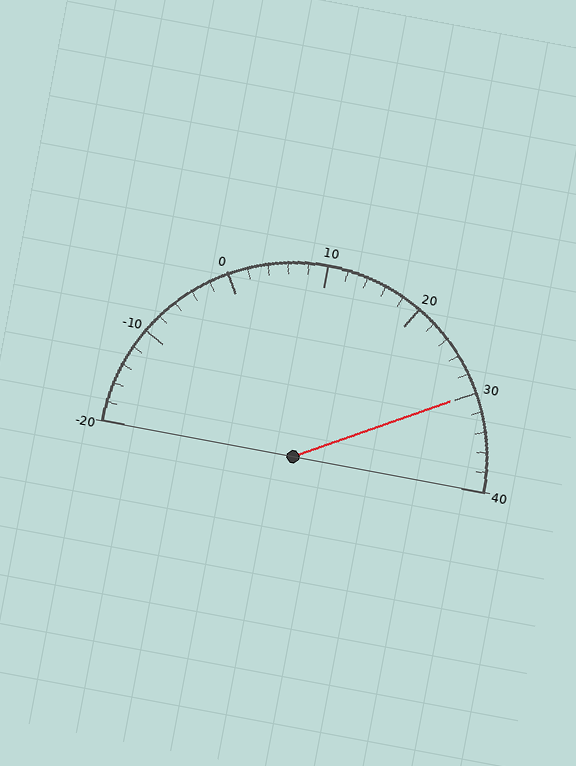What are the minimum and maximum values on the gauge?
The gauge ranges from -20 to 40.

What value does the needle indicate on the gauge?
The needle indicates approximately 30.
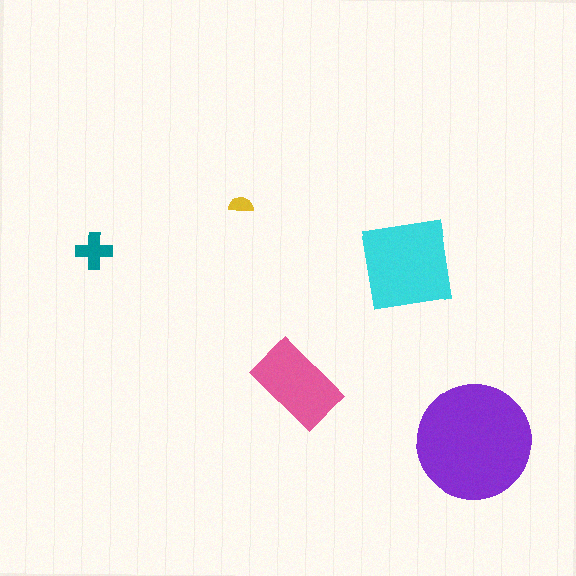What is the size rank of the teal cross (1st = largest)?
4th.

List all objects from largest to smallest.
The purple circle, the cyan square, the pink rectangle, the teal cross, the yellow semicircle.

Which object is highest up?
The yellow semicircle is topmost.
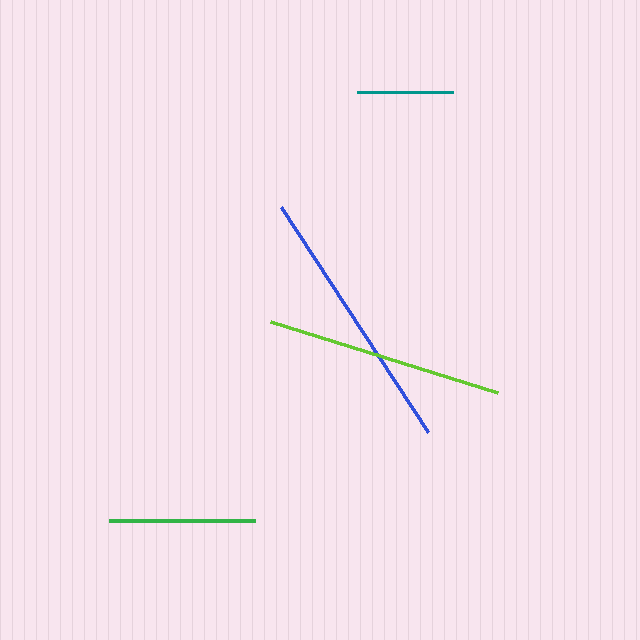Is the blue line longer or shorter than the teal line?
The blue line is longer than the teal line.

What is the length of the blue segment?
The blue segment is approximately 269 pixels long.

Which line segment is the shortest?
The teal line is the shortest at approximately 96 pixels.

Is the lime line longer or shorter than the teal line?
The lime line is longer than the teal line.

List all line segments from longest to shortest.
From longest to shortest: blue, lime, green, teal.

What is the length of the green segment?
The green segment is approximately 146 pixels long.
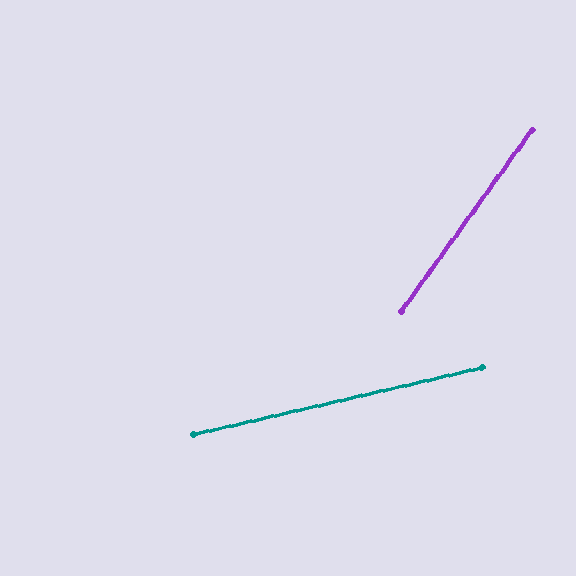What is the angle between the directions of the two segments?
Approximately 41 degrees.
============
* **Set exercise**
Quote in full the listing given above; the images are to be left out.

* **Exercise response**
What are the minimum and maximum values on the gauge?
The gauge ranges from -20 to 40.

What value does the needle indicate on the gauge?
The needle indicates approximately 30.
What is the size rank of the teal cross (1st = largest)?
4th.

List all objects from largest to smallest.
The purple circle, the cyan square, the pink rectangle, the teal cross, the yellow semicircle.

Which object is highest up?
The yellow semicircle is topmost.
Is the blue line longer or shorter than the teal line?
The blue line is longer than the teal line.

What is the length of the blue segment?
The blue segment is approximately 269 pixels long.

Which line segment is the shortest?
The teal line is the shortest at approximately 96 pixels.

Is the lime line longer or shorter than the teal line?
The lime line is longer than the teal line.

List all line segments from longest to shortest.
From longest to shortest: blue, lime, green, teal.

What is the length of the green segment?
The green segment is approximately 146 pixels long.
What is the angle between the directions of the two segments?
Approximately 41 degrees.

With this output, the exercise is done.